▶ PROBLEM DETAILS: Please return only the lines between the line with "What polygon appears" and the final line of the entries, both included, and exclude pictures.

▶ TASK MATERIAL:
>>>>
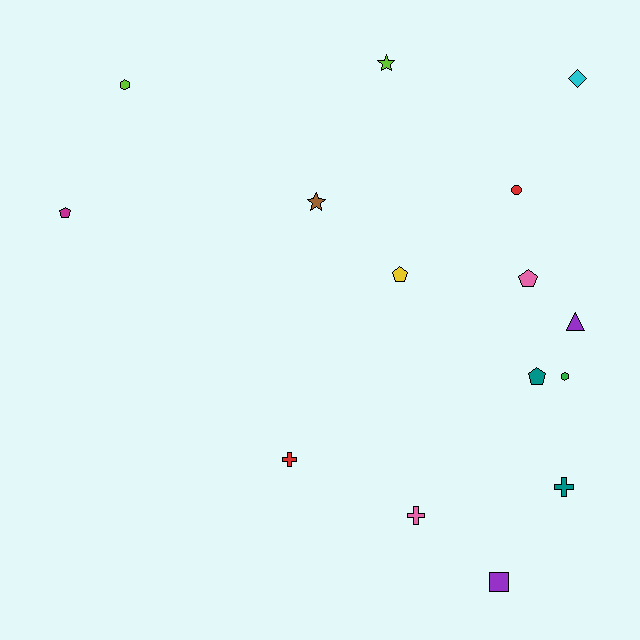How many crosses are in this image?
There are 3 crosses.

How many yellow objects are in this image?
There is 1 yellow object.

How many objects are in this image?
There are 15 objects.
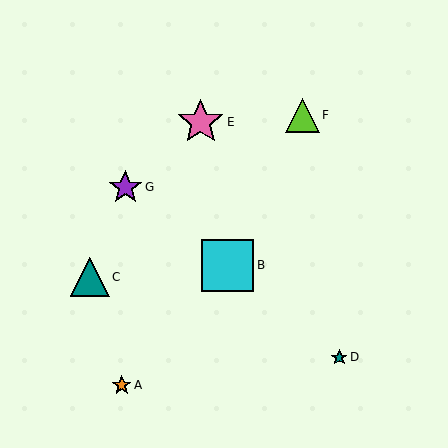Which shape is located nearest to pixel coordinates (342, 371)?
The teal star (labeled D) at (339, 357) is nearest to that location.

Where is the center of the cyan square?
The center of the cyan square is at (228, 265).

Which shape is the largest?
The cyan square (labeled B) is the largest.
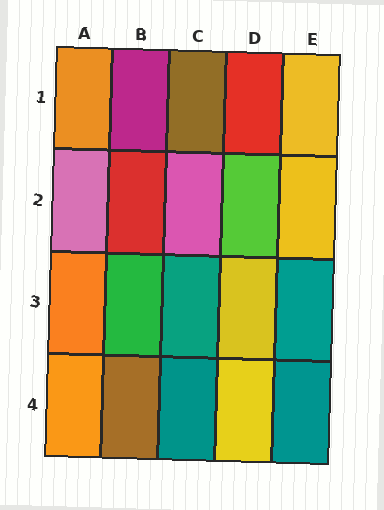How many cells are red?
2 cells are red.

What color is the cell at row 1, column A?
Orange.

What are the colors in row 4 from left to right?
Orange, brown, teal, yellow, teal.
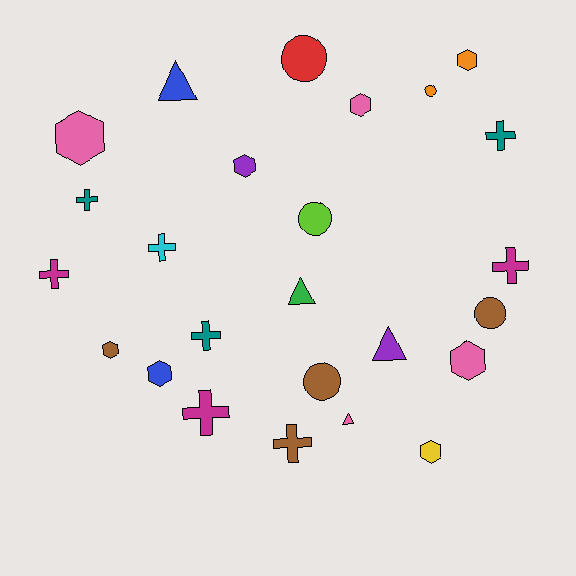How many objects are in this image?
There are 25 objects.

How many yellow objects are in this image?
There is 1 yellow object.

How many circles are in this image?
There are 5 circles.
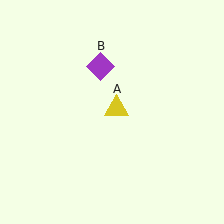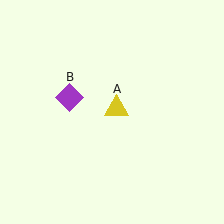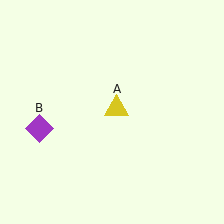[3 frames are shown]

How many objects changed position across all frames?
1 object changed position: purple diamond (object B).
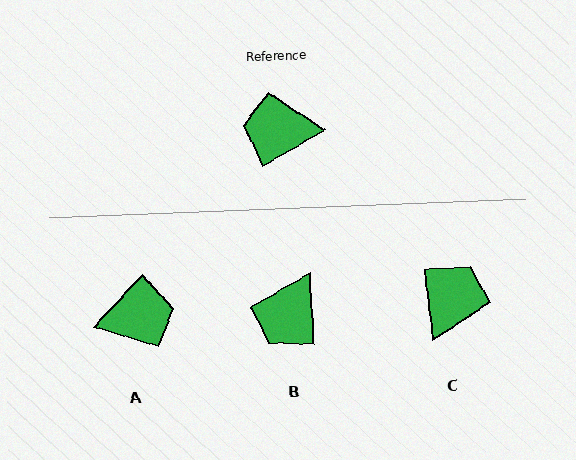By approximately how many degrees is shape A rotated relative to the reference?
Approximately 163 degrees clockwise.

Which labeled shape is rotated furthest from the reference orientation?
A, about 163 degrees away.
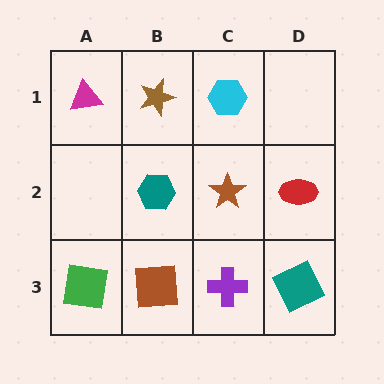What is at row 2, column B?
A teal hexagon.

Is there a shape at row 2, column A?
No, that cell is empty.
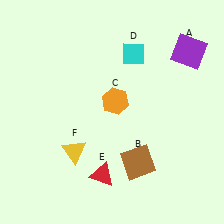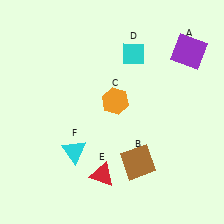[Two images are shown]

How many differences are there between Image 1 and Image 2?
There is 1 difference between the two images.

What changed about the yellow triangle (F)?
In Image 1, F is yellow. In Image 2, it changed to cyan.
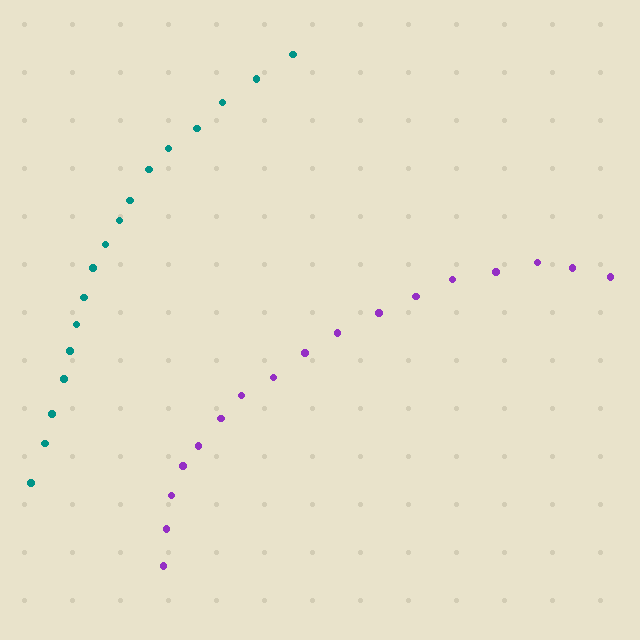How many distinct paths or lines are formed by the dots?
There are 2 distinct paths.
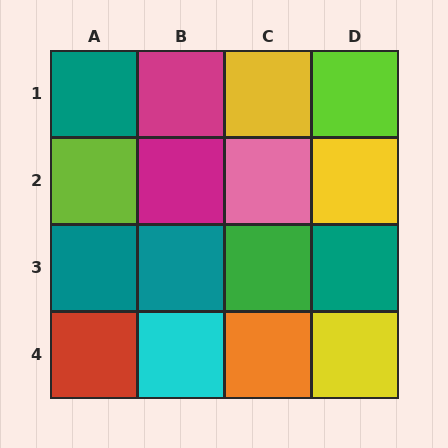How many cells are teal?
4 cells are teal.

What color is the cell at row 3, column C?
Green.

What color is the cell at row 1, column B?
Magenta.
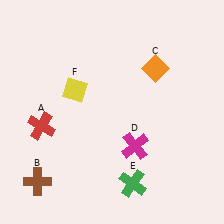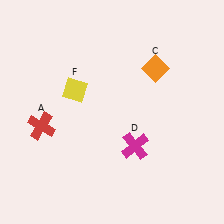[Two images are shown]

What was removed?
The green cross (E), the brown cross (B) were removed in Image 2.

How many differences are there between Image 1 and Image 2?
There are 2 differences between the two images.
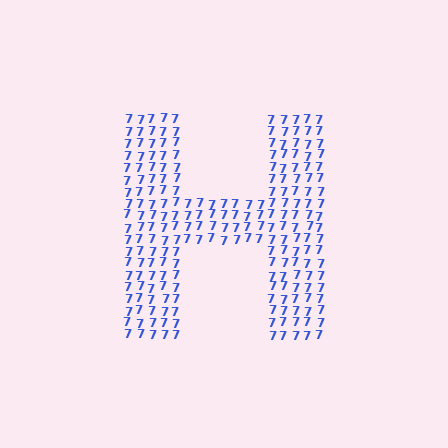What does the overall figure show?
The overall figure shows the letter H.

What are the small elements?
The small elements are digit 7's.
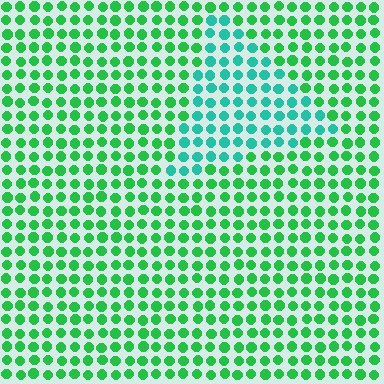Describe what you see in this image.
The image is filled with small green elements in a uniform arrangement. A triangle-shaped region is visible where the elements are tinted to a slightly different hue, forming a subtle color boundary.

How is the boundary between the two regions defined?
The boundary is defined purely by a slight shift in hue (about 37 degrees). Spacing, size, and orientation are identical on both sides.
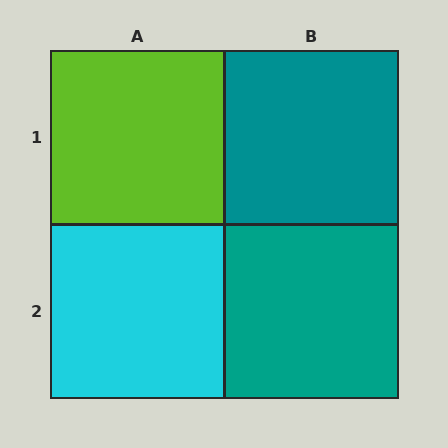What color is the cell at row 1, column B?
Teal.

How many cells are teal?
2 cells are teal.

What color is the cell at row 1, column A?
Lime.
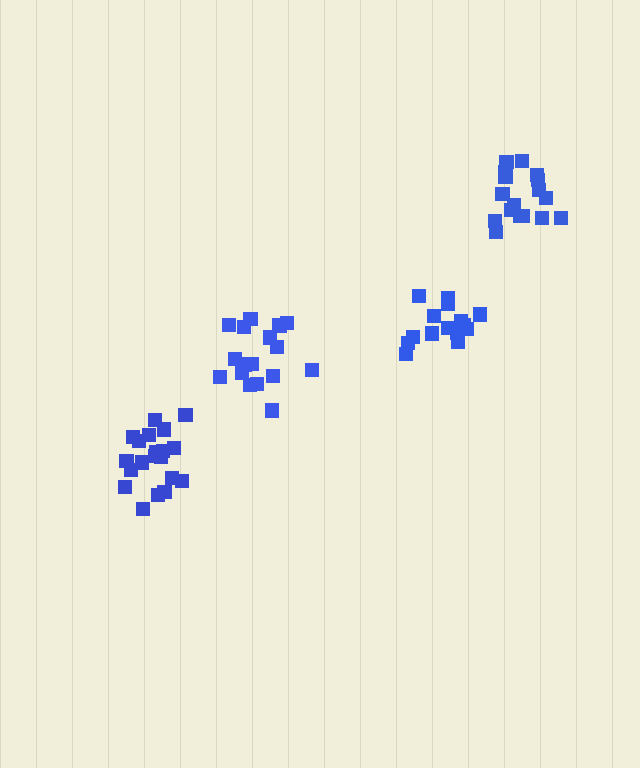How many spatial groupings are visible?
There are 4 spatial groupings.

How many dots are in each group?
Group 1: 17 dots, Group 2: 20 dots, Group 3: 15 dots, Group 4: 17 dots (69 total).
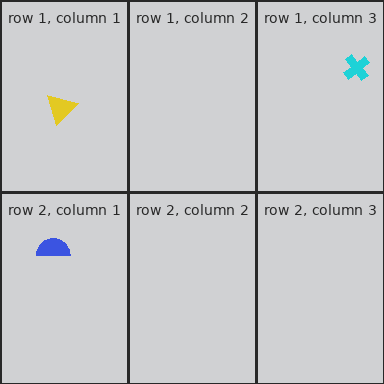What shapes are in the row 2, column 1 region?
The blue semicircle.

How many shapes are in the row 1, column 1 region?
1.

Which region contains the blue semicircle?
The row 2, column 1 region.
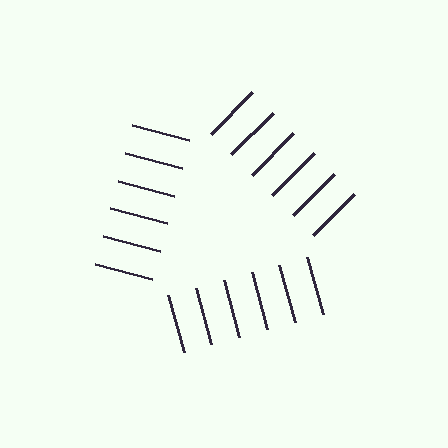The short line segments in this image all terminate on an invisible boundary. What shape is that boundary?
An illusory triangle — the line segments terminate on its edges but no continuous stroke is drawn.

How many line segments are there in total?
18 — 6 along each of the 3 edges.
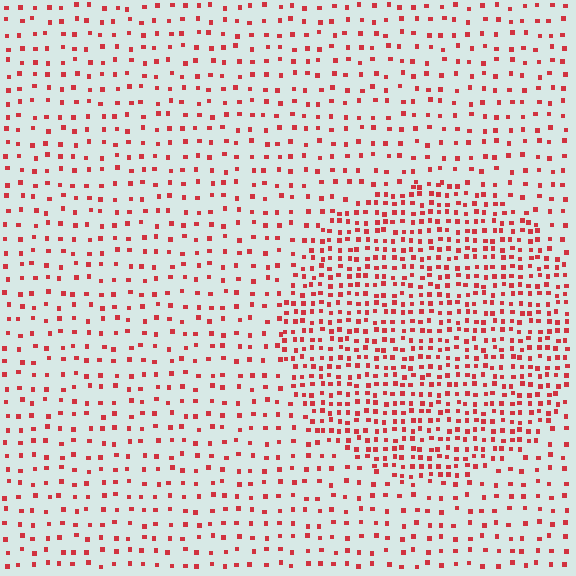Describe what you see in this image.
The image contains small red elements arranged at two different densities. A circle-shaped region is visible where the elements are more densely packed than the surrounding area.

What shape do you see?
I see a circle.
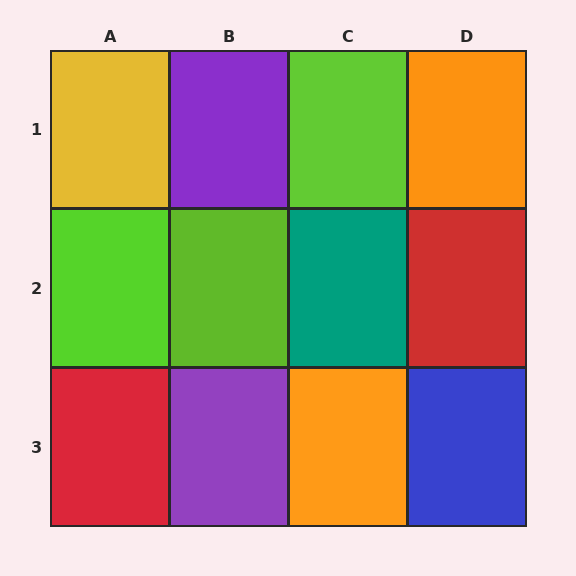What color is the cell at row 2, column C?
Teal.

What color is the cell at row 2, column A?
Lime.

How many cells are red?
2 cells are red.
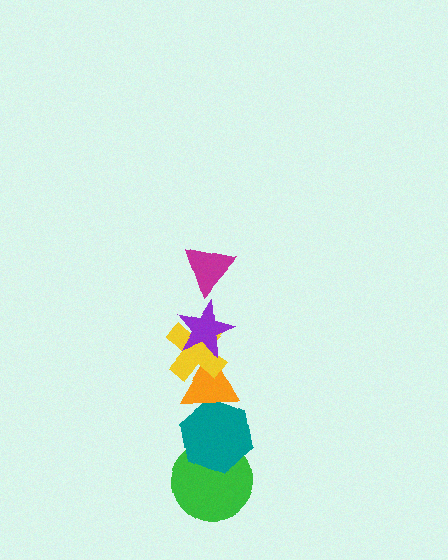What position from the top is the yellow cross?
The yellow cross is 3rd from the top.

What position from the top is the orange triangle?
The orange triangle is 4th from the top.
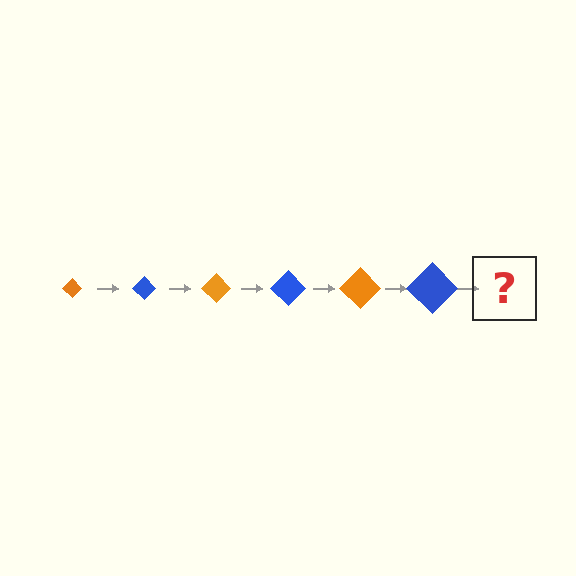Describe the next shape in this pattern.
It should be an orange diamond, larger than the previous one.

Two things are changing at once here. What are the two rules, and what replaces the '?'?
The two rules are that the diamond grows larger each step and the color cycles through orange and blue. The '?' should be an orange diamond, larger than the previous one.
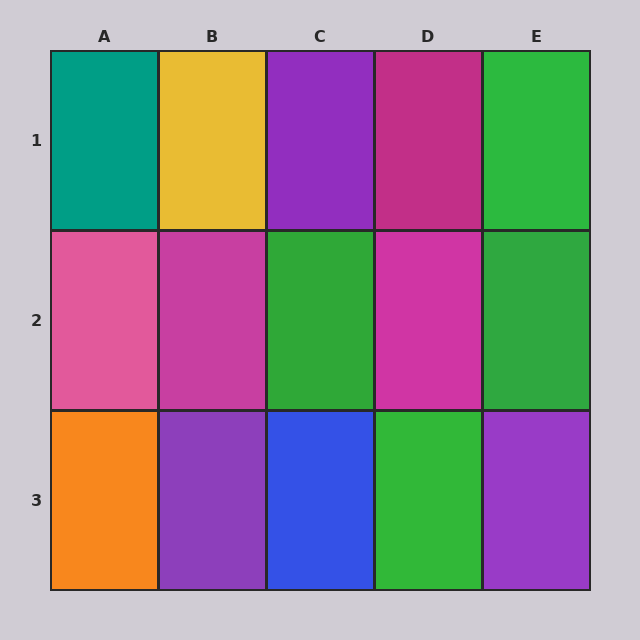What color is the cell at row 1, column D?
Magenta.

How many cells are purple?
3 cells are purple.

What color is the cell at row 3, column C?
Blue.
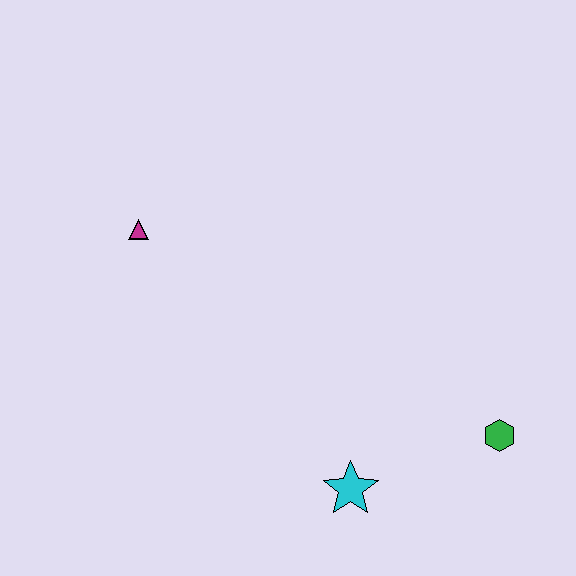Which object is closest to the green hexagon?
The cyan star is closest to the green hexagon.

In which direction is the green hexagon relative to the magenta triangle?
The green hexagon is to the right of the magenta triangle.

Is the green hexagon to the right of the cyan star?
Yes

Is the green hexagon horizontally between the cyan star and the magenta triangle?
No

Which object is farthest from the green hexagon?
The magenta triangle is farthest from the green hexagon.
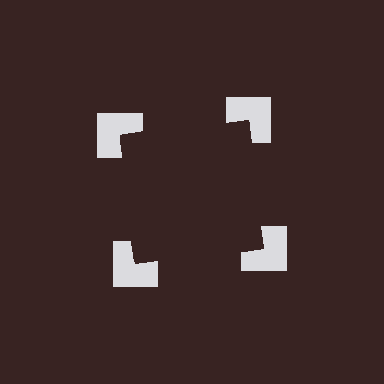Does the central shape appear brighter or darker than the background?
It typically appears slightly darker than the background, even though no actual brightness change is drawn.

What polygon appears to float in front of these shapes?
An illusory square — its edges are inferred from the aligned wedge cuts in the notched squares, not physically drawn.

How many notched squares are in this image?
There are 4 — one at each vertex of the illusory square.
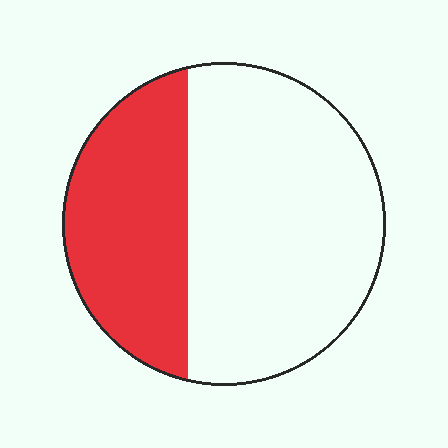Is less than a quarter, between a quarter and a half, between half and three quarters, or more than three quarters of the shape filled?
Between a quarter and a half.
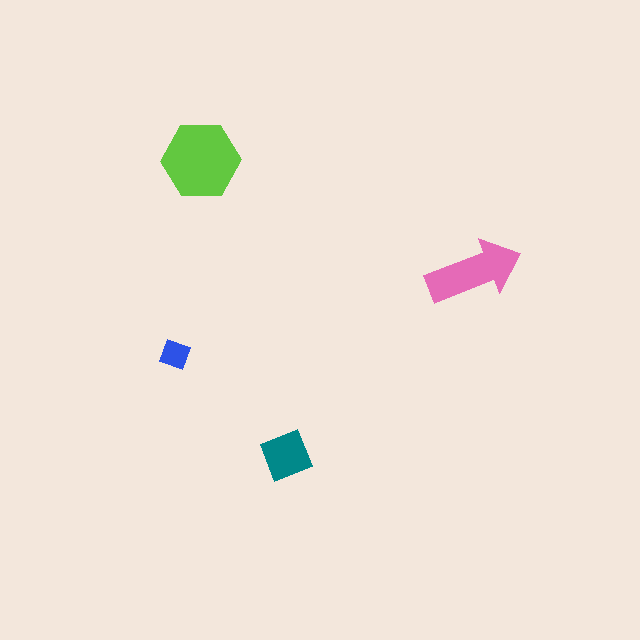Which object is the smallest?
The blue diamond.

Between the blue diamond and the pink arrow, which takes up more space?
The pink arrow.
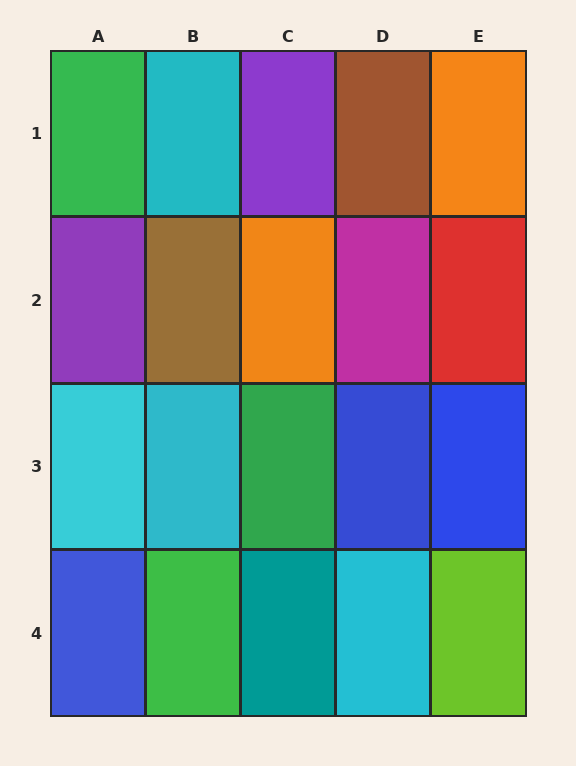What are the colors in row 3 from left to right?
Cyan, cyan, green, blue, blue.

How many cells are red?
1 cell is red.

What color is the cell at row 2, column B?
Brown.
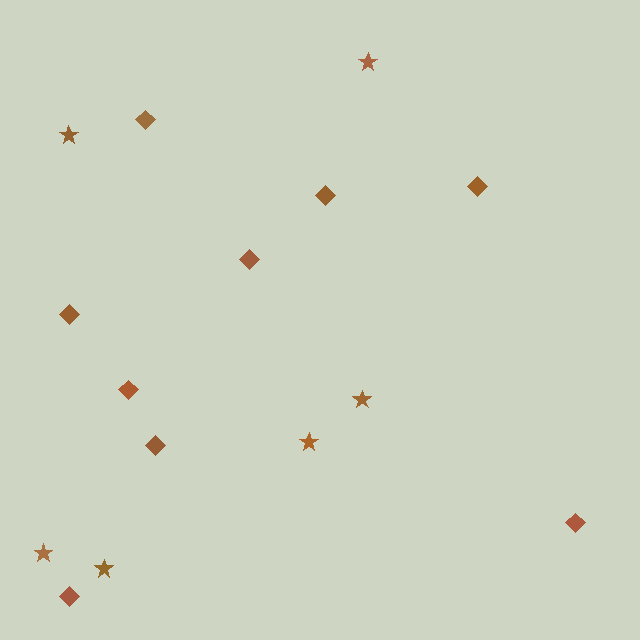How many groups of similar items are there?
There are 2 groups: one group of diamonds (9) and one group of stars (6).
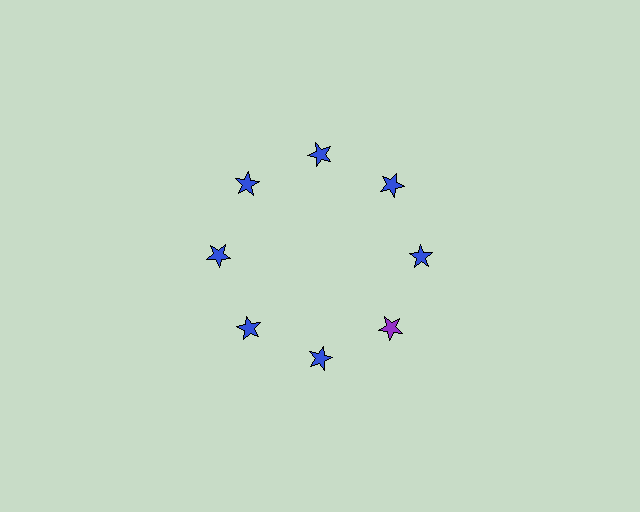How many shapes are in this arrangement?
There are 8 shapes arranged in a ring pattern.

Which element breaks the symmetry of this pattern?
The purple star at roughly the 4 o'clock position breaks the symmetry. All other shapes are blue stars.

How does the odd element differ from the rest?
It has a different color: purple instead of blue.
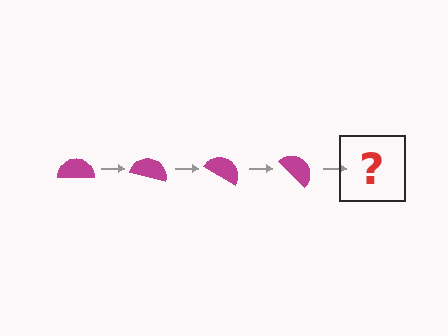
<<<<
▶ EXERCISE OUTPUT:
What polygon appears to float in front of these shapes?
An illusory square — its edges are inferred from the aligned wedge cuts in the notched squares, not physically drawn.

How many notched squares are in this image?
There are 4 — one at each vertex of the illusory square.
Is less than a quarter, between a quarter and a half, between half and three quarters, or more than three quarters of the shape filled?
Between a quarter and a half.
Which object is the smallest?
The blue diamond.

Between the blue diamond and the pink arrow, which takes up more space?
The pink arrow.
What are the colors in row 3 from left to right?
Cyan, cyan, green, blue, blue.

How many cells are red?
1 cell is red.

What color is the cell at row 2, column B?
Brown.
How many groups of similar items are there?
There are 2 groups: one group of diamonds (9) and one group of stars (6).
How many shapes are in this arrangement?
There are 8 shapes arranged in a ring pattern.

Which element breaks the symmetry of this pattern?
The purple star at roughly the 4 o'clock position breaks the symmetry. All other shapes are blue stars.

How does the odd element differ from the rest?
It has a different color: purple instead of blue.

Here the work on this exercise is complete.